> **Exercise instructions**
Give back the full listing verbatim, apart from its images.

-- Task input start --

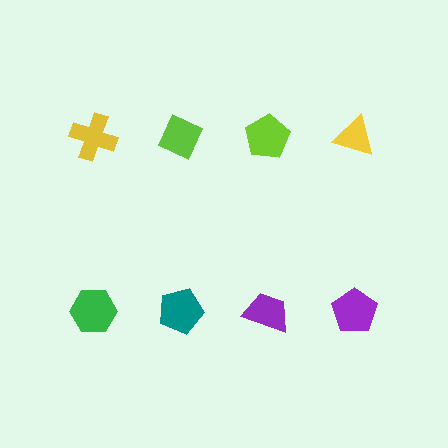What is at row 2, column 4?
A purple pentagon.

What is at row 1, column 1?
A yellow cross.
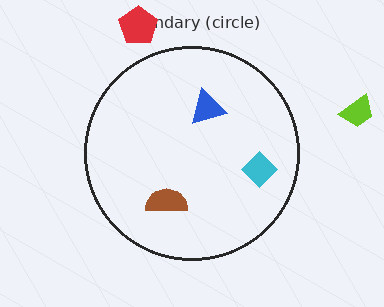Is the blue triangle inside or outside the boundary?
Inside.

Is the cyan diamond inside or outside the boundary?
Inside.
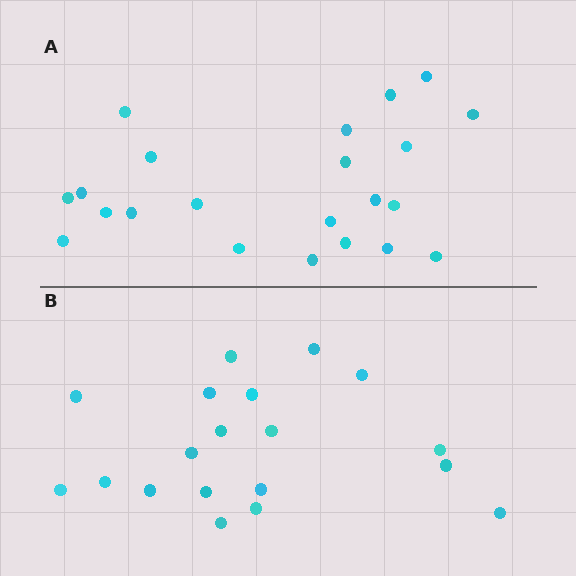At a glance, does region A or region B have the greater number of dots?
Region A (the top region) has more dots.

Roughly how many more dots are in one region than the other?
Region A has just a few more — roughly 2 or 3 more dots than region B.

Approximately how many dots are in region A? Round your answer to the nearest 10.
About 20 dots. (The exact count is 22, which rounds to 20.)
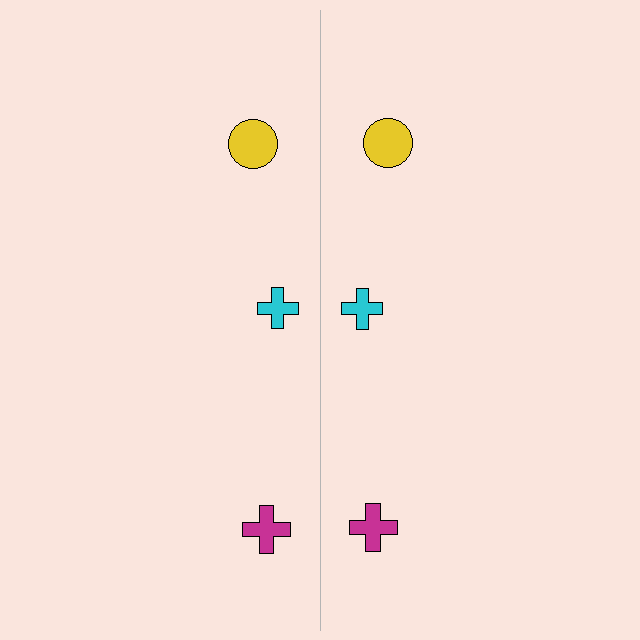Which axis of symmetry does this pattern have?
The pattern has a vertical axis of symmetry running through the center of the image.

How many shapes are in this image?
There are 6 shapes in this image.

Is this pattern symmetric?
Yes, this pattern has bilateral (reflection) symmetry.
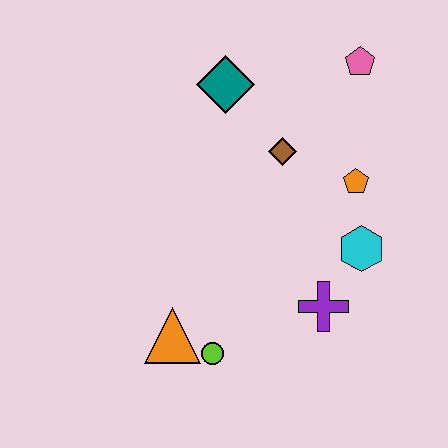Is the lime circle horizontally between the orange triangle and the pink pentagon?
Yes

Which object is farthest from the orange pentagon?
The orange triangle is farthest from the orange pentagon.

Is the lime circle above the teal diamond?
No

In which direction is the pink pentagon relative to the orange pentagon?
The pink pentagon is above the orange pentagon.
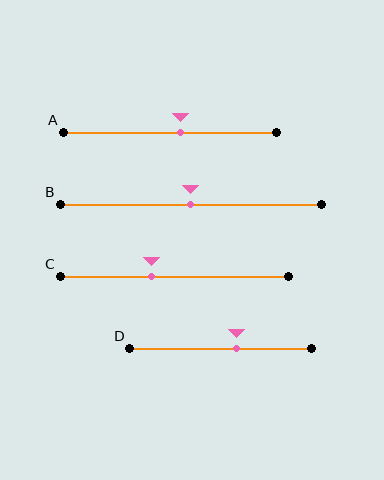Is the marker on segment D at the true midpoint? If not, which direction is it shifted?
No, the marker on segment D is shifted to the right by about 9% of the segment length.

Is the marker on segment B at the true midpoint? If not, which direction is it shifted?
Yes, the marker on segment B is at the true midpoint.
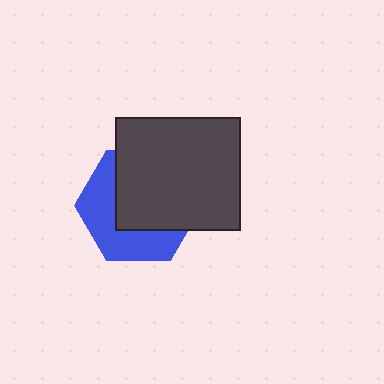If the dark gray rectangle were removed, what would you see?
You would see the complete blue hexagon.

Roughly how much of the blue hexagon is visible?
A small part of it is visible (roughly 44%).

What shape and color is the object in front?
The object in front is a dark gray rectangle.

-- Task input end --

> **Finished answer**
What is at row 2, column 4?
A purple pentagon.

What is at row 1, column 1?
A yellow cross.
Is the blue triangle inside or outside the boundary?
Inside.

Is the cyan diamond inside or outside the boundary?
Inside.
At a glance, does region A or region B have the greater number of dots?
Region A (the top region) has more dots.

Roughly how many more dots are in one region than the other?
Region A has just a few more — roughly 2 or 3 more dots than region B.

Approximately how many dots are in region A? Round your answer to the nearest 10.
About 20 dots. (The exact count is 22, which rounds to 20.)
Which axis of symmetry does this pattern have?
The pattern has a vertical axis of symmetry running through the center of the image.

How many shapes are in this image?
There are 6 shapes in this image.

Is this pattern symmetric?
Yes, this pattern has bilateral (reflection) symmetry.
Is the lime circle horizontally between the orange triangle and the pink pentagon?
Yes

Which object is farthest from the orange pentagon?
The orange triangle is farthest from the orange pentagon.

Is the lime circle above the teal diamond?
No

In which direction is the pink pentagon relative to the orange pentagon?
The pink pentagon is above the orange pentagon.
Is the marker on segment D at the true midpoint? If not, which direction is it shifted?
No, the marker on segment D is shifted to the right by about 9% of the segment length.

Is the marker on segment B at the true midpoint? If not, which direction is it shifted?
Yes, the marker on segment B is at the true midpoint.
If the dark gray rectangle were removed, what would you see?
You would see the complete blue hexagon.

Roughly how much of the blue hexagon is visible?
A small part of it is visible (roughly 44%).

What shape and color is the object in front?
The object in front is a dark gray rectangle.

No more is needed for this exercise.